**Task prompt**
All of the data that follows should be retyped exactly, please, except the pictures.

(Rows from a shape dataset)
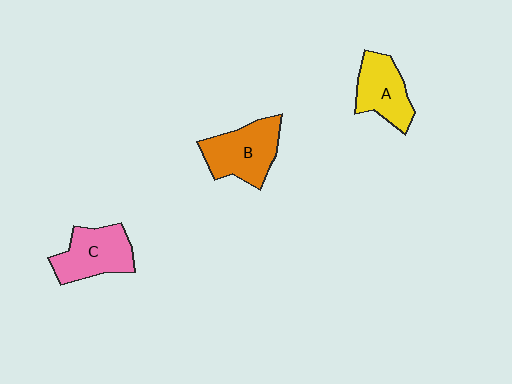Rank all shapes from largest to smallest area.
From largest to smallest: B (orange), C (pink), A (yellow).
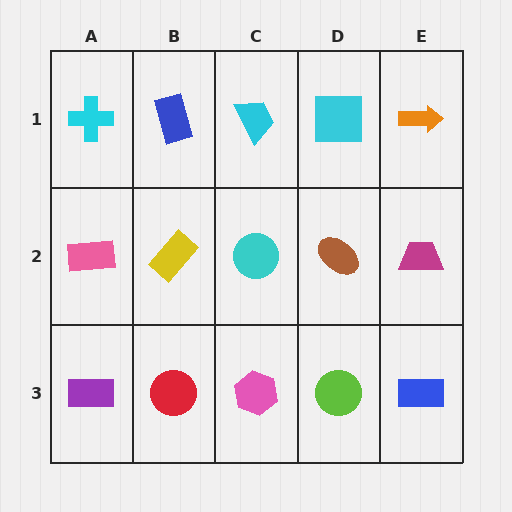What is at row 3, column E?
A blue rectangle.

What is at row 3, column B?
A red circle.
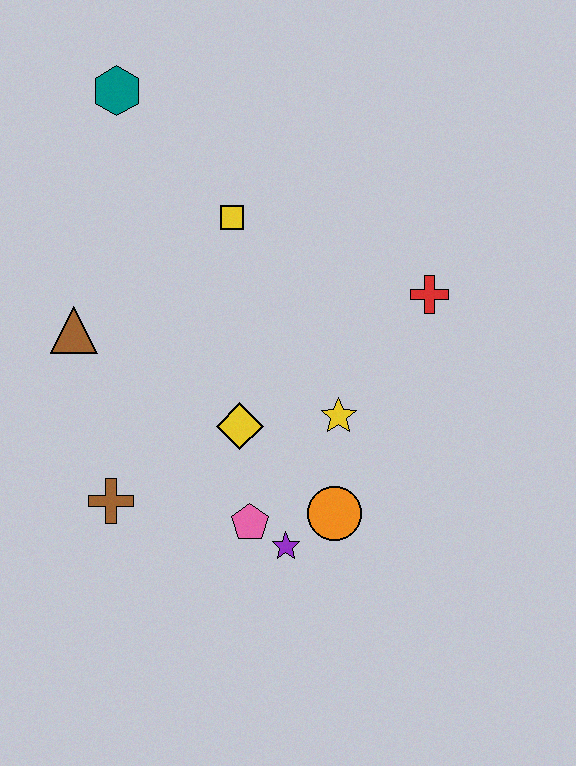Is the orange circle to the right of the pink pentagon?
Yes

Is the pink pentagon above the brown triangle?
No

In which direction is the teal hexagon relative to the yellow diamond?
The teal hexagon is above the yellow diamond.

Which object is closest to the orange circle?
The purple star is closest to the orange circle.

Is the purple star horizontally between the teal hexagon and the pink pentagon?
No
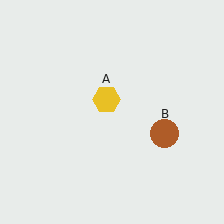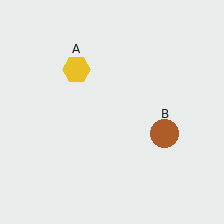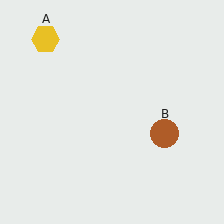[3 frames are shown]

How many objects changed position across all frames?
1 object changed position: yellow hexagon (object A).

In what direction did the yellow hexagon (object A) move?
The yellow hexagon (object A) moved up and to the left.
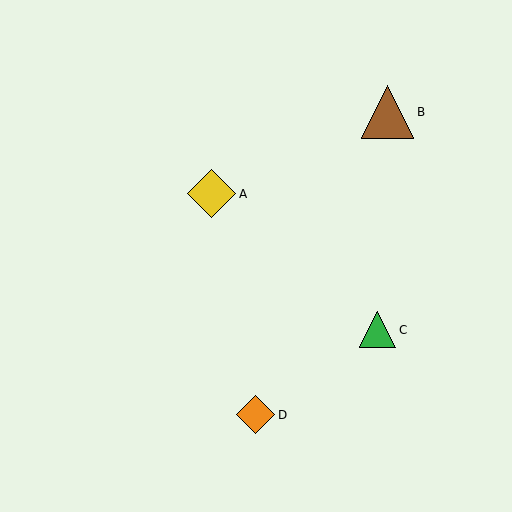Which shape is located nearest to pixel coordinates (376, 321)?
The green triangle (labeled C) at (378, 330) is nearest to that location.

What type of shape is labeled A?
Shape A is a yellow diamond.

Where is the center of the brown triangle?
The center of the brown triangle is at (388, 112).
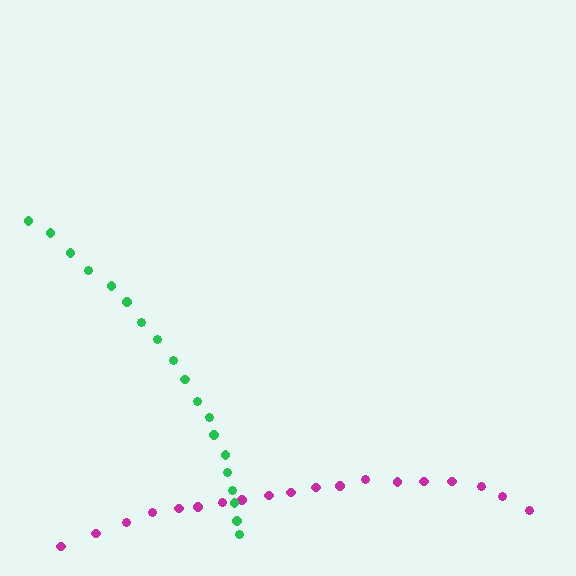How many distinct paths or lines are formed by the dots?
There are 2 distinct paths.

**Answer to this exercise**
Rank all shapes from largest to smallest area.
From largest to smallest: B (orange), C (pink), A (yellow).
What is at row 3, column E?
A blue rectangle.

What is at row 3, column B?
A red circle.
Is the orange circle to the right of the pink pentagon?
Yes

Is the pink pentagon above the brown triangle?
No

In which direction is the teal hexagon relative to the yellow diamond?
The teal hexagon is above the yellow diamond.

Which object is closest to the orange circle?
The purple star is closest to the orange circle.

Is the purple star horizontally between the teal hexagon and the pink pentagon?
No
[3 frames are shown]

How many objects changed position across all frames?
1 object changed position: yellow hexagon (object A).

In what direction did the yellow hexagon (object A) move?
The yellow hexagon (object A) moved up and to the left.
Which shape is located nearest to pixel coordinates (376, 321)?
The green triangle (labeled C) at (378, 330) is nearest to that location.

What type of shape is labeled A?
Shape A is a yellow diamond.

Where is the center of the brown triangle?
The center of the brown triangle is at (388, 112).
How many distinct paths or lines are formed by the dots?
There are 2 distinct paths.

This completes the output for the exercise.